╭─ ENTRIES PROVIDED
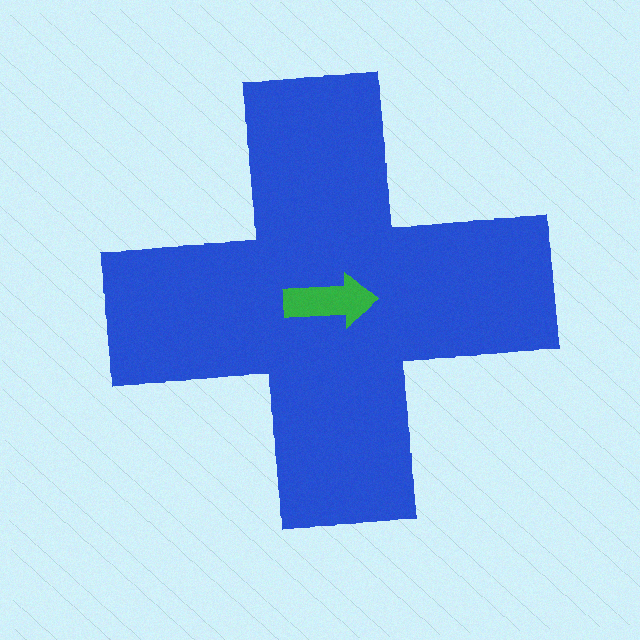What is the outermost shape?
The blue cross.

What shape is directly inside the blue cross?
The green arrow.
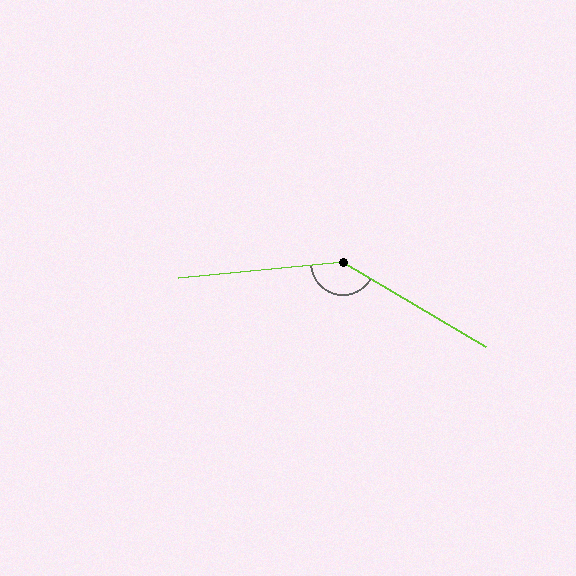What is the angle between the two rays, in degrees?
Approximately 144 degrees.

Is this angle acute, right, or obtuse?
It is obtuse.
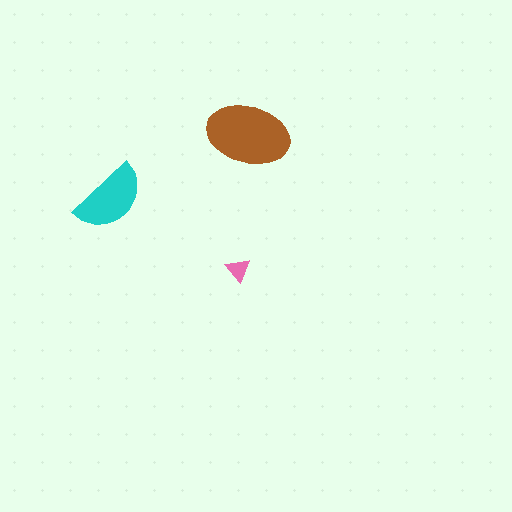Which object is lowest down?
The pink triangle is bottommost.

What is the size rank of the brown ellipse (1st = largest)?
1st.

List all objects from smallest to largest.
The pink triangle, the cyan semicircle, the brown ellipse.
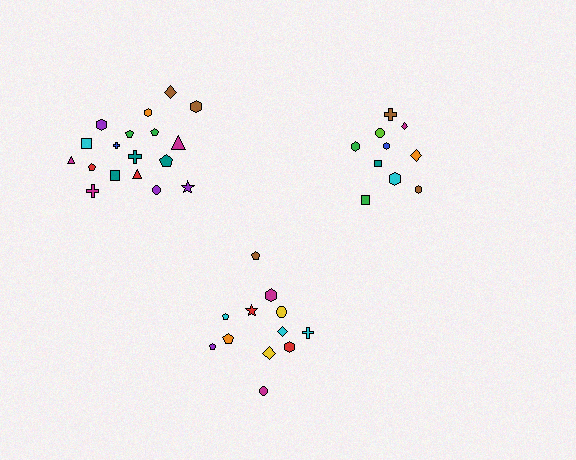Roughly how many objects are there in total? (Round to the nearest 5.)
Roughly 40 objects in total.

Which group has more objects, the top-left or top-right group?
The top-left group.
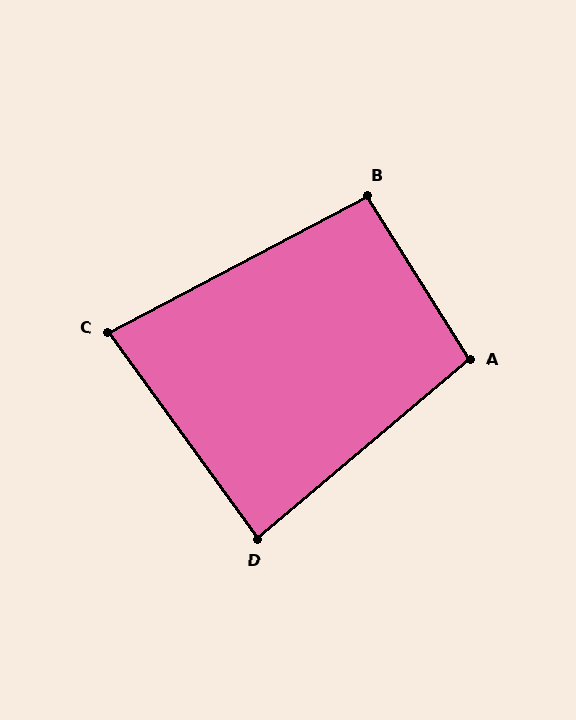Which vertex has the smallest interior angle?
C, at approximately 82 degrees.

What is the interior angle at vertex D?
Approximately 85 degrees (acute, close to a right angle).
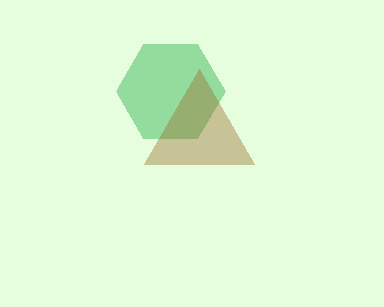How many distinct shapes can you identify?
There are 2 distinct shapes: a green hexagon, a brown triangle.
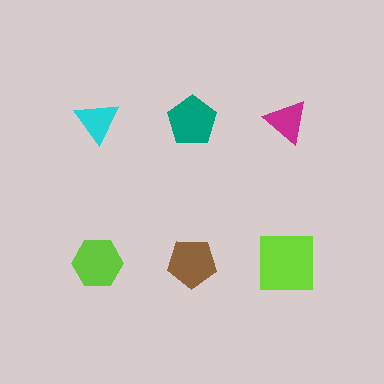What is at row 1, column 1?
A cyan triangle.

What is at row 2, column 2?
A brown pentagon.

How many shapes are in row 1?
3 shapes.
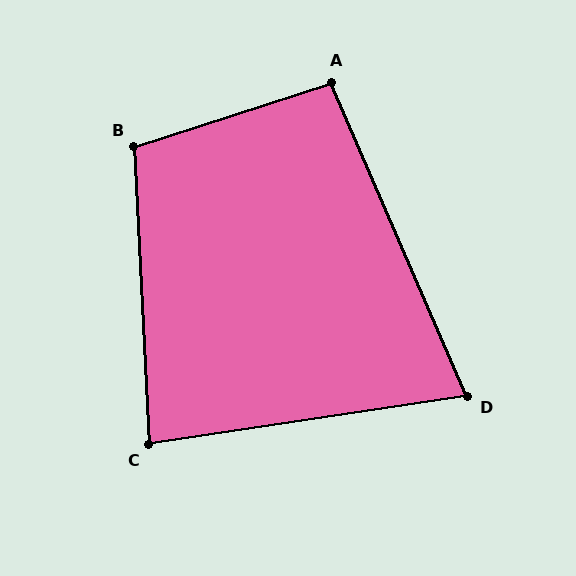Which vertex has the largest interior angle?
B, at approximately 105 degrees.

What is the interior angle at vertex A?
Approximately 96 degrees (obtuse).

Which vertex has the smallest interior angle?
D, at approximately 75 degrees.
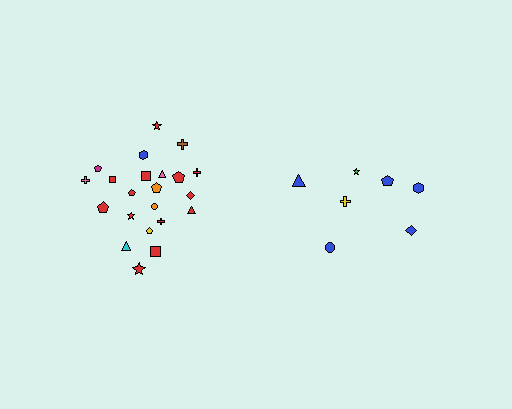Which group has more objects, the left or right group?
The left group.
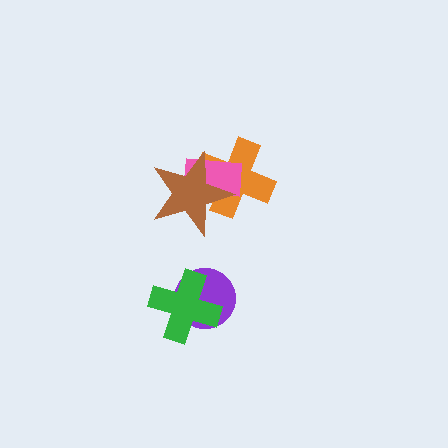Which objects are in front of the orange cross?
2 objects cover part of the orange cross: the pink rectangle and the brown star.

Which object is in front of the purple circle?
The green cross is in front of the purple circle.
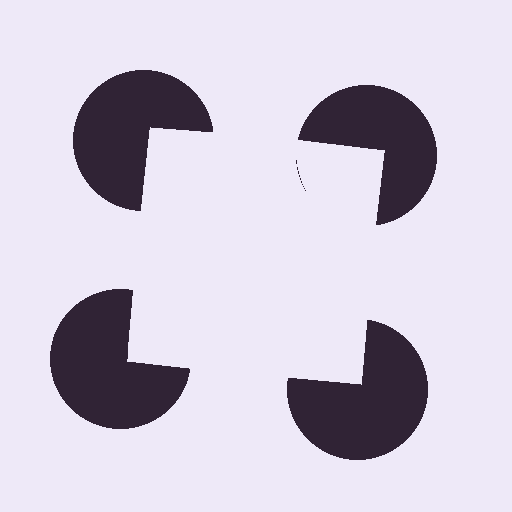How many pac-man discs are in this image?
There are 4 — one at each vertex of the illusory square.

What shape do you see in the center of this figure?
An illusory square — its edges are inferred from the aligned wedge cuts in the pac-man discs, not physically drawn.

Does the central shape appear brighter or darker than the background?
It typically appears slightly brighter than the background, even though no actual brightness change is drawn.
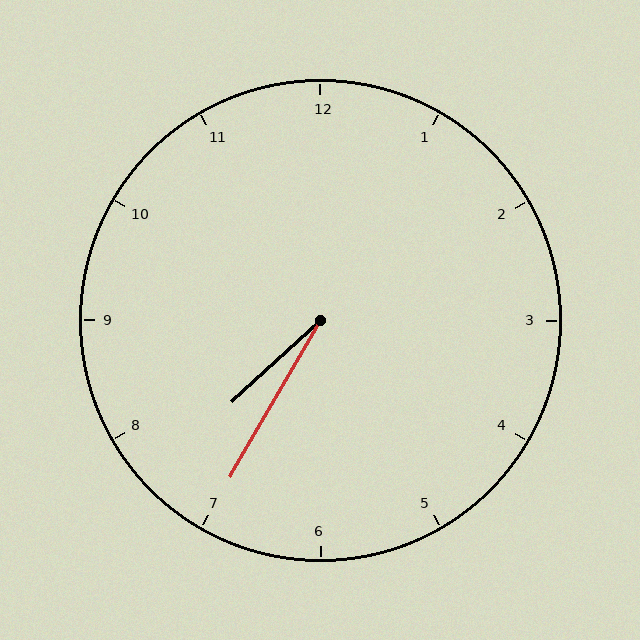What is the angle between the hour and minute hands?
Approximately 18 degrees.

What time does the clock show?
7:35.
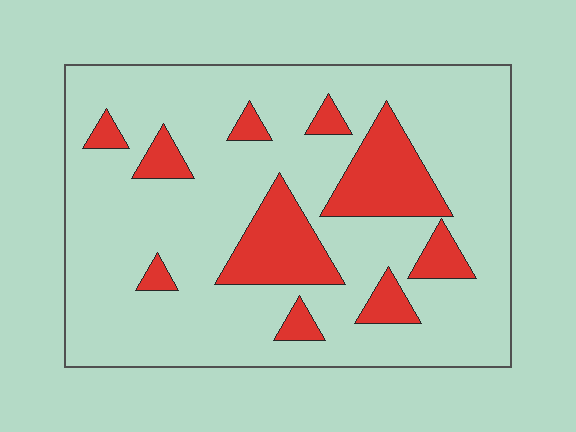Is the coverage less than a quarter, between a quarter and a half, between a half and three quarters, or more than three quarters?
Less than a quarter.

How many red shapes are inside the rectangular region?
10.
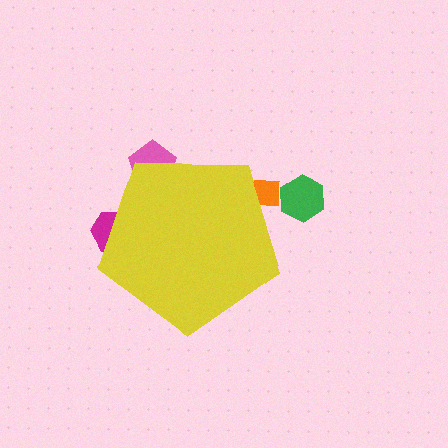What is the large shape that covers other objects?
A yellow pentagon.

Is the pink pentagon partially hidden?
Yes, the pink pentagon is partially hidden behind the yellow pentagon.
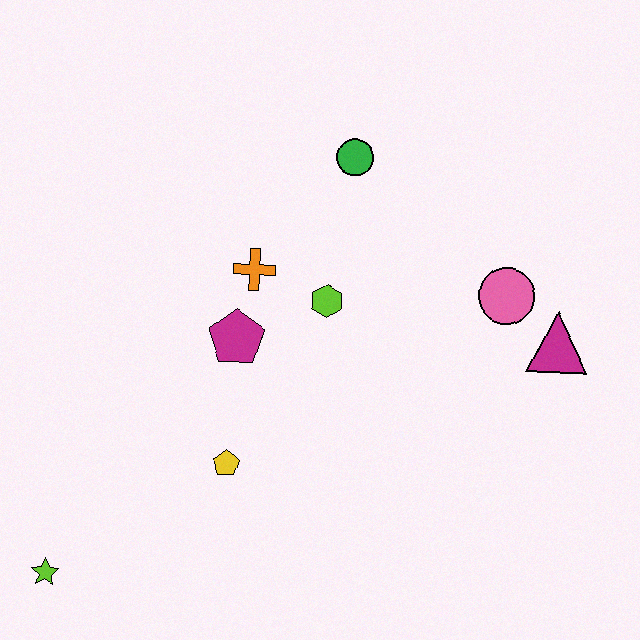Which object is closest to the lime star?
The yellow pentagon is closest to the lime star.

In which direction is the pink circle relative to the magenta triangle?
The pink circle is to the left of the magenta triangle.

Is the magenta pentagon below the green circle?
Yes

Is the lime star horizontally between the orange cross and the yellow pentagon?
No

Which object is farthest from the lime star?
The magenta triangle is farthest from the lime star.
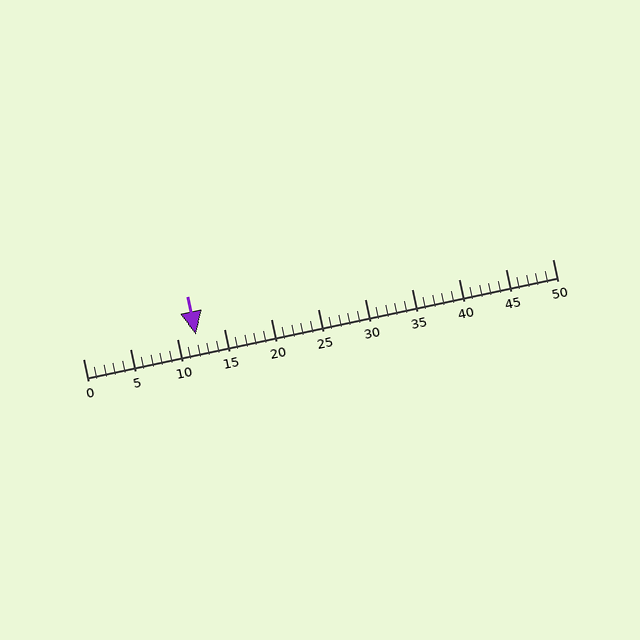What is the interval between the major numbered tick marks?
The major tick marks are spaced 5 units apart.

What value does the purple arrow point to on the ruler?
The purple arrow points to approximately 12.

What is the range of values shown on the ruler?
The ruler shows values from 0 to 50.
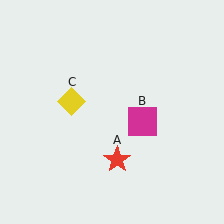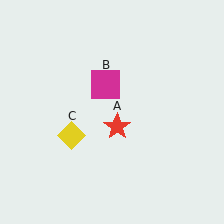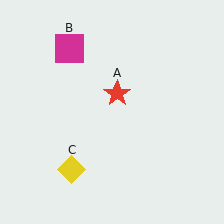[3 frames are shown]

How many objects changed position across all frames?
3 objects changed position: red star (object A), magenta square (object B), yellow diamond (object C).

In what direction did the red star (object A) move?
The red star (object A) moved up.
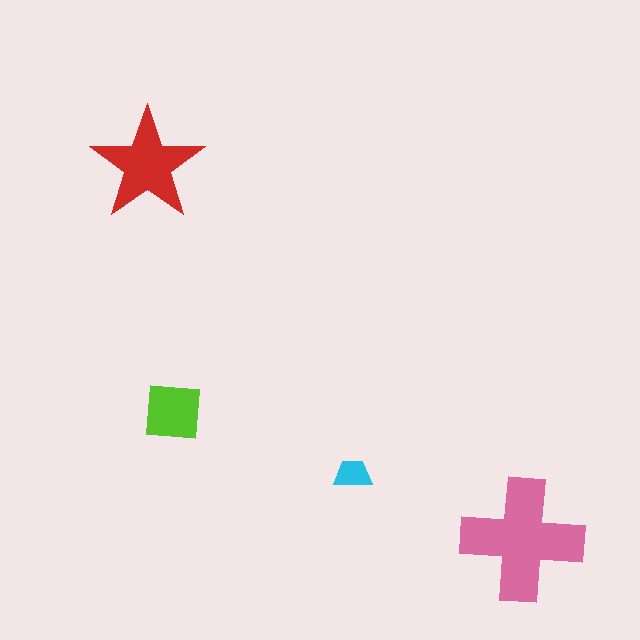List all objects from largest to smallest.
The pink cross, the red star, the lime square, the cyan trapezoid.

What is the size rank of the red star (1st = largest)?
2nd.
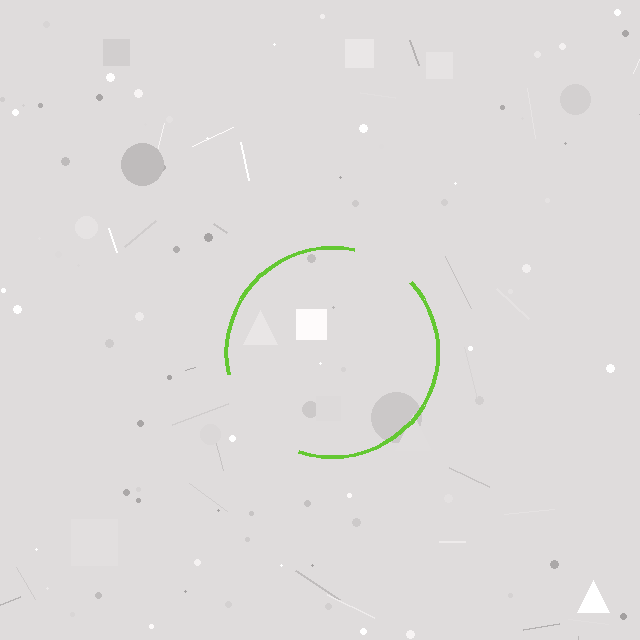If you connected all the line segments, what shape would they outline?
They would outline a circle.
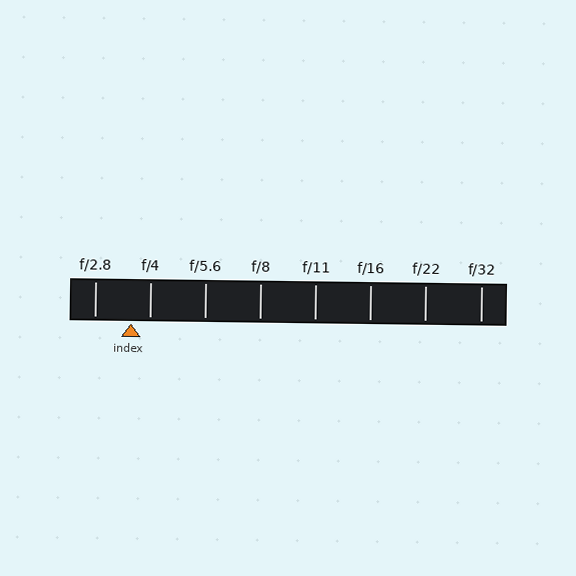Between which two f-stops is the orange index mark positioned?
The index mark is between f/2.8 and f/4.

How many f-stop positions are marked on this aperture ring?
There are 8 f-stop positions marked.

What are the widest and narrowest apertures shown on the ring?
The widest aperture shown is f/2.8 and the narrowest is f/32.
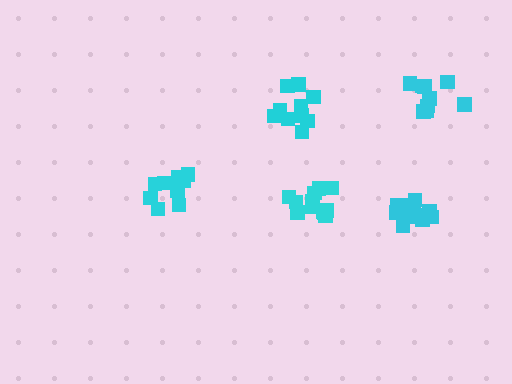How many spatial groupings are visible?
There are 5 spatial groupings.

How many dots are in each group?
Group 1: 10 dots, Group 2: 9 dots, Group 3: 10 dots, Group 4: 12 dots, Group 5: 12 dots (53 total).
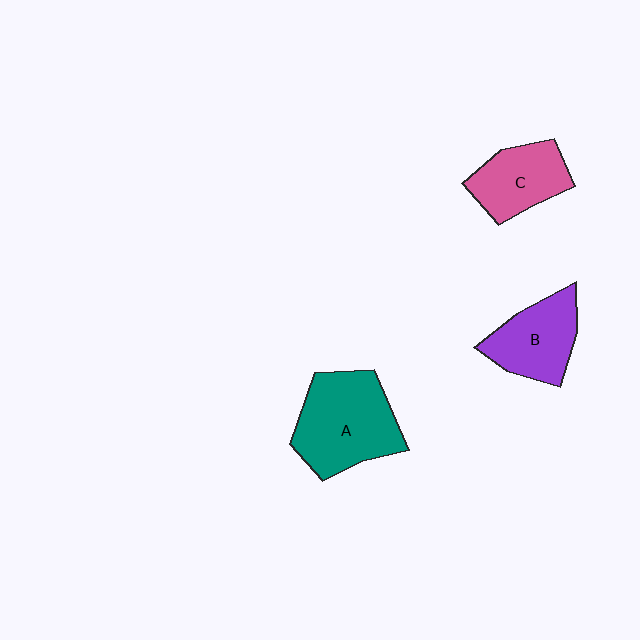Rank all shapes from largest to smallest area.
From largest to smallest: A (teal), B (purple), C (pink).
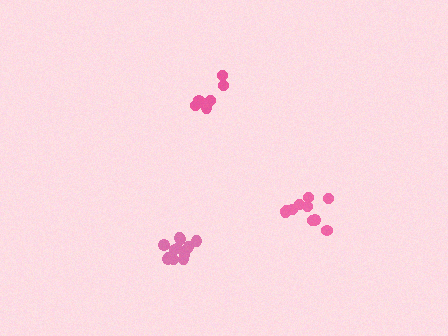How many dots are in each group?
Group 1: 8 dots, Group 2: 11 dots, Group 3: 12 dots (31 total).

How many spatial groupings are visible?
There are 3 spatial groupings.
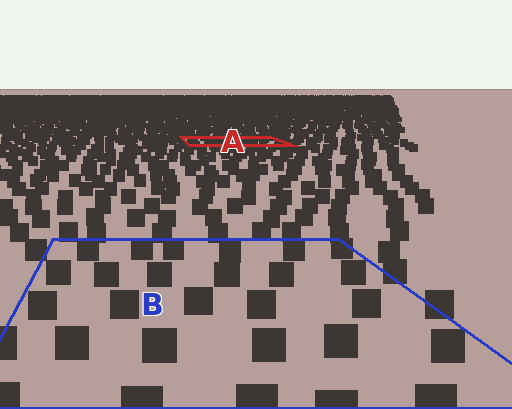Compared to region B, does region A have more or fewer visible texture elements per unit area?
Region A has more texture elements per unit area — they are packed more densely because it is farther away.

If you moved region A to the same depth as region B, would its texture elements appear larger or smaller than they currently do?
They would appear larger. At a closer depth, the same texture elements are projected at a bigger on-screen size.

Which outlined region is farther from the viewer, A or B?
Region A is farther from the viewer — the texture elements inside it appear smaller and more densely packed.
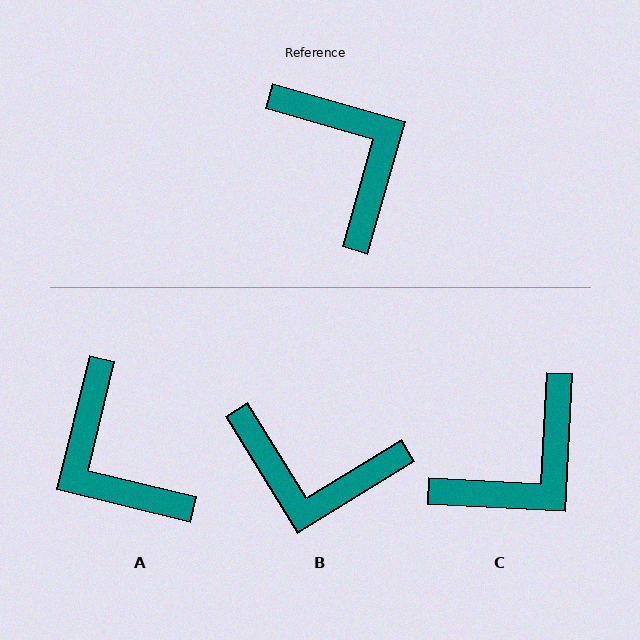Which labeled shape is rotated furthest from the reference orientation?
A, about 178 degrees away.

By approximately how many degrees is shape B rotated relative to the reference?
Approximately 132 degrees clockwise.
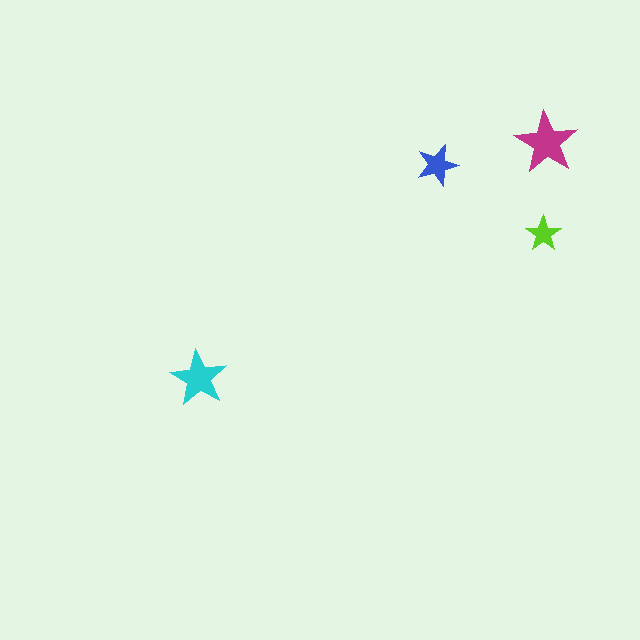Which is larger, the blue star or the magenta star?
The magenta one.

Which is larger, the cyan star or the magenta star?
The magenta one.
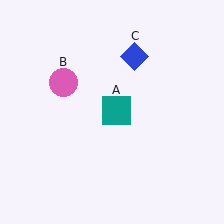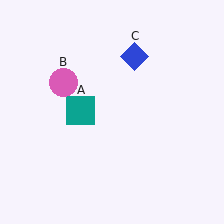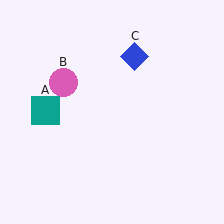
╰─
REQUIREMENTS » Give again, exactly as written above, every line from the one holding "How many red" to the one holding "[3 frames are shown]", with both ends kept and the pictures left out.

THE OUTPUT »
How many red shapes are inside the rectangular region?
10.
What is the large shape that covers other objects?
A yellow pentagon.

Is the pink pentagon partially hidden?
Yes, the pink pentagon is partially hidden behind the yellow pentagon.
Which object is closest to the lime star?
The yellow pentagon is closest to the lime star.

In which direction is the pink circle relative to the magenta triangle?
The pink circle is to the left of the magenta triangle.

Is the magenta pentagon below the green circle?
Yes

Is the lime star horizontally between the orange cross and the yellow pentagon?
No

Which object is farthest from the lime star?
The magenta triangle is farthest from the lime star.
What is the interval between the major numbered tick marks?
The major tick marks are spaced 5 units apart.

What value does the purple arrow point to on the ruler?
The purple arrow points to approximately 12.

What is the range of values shown on the ruler?
The ruler shows values from 0 to 50.
[3 frames are shown]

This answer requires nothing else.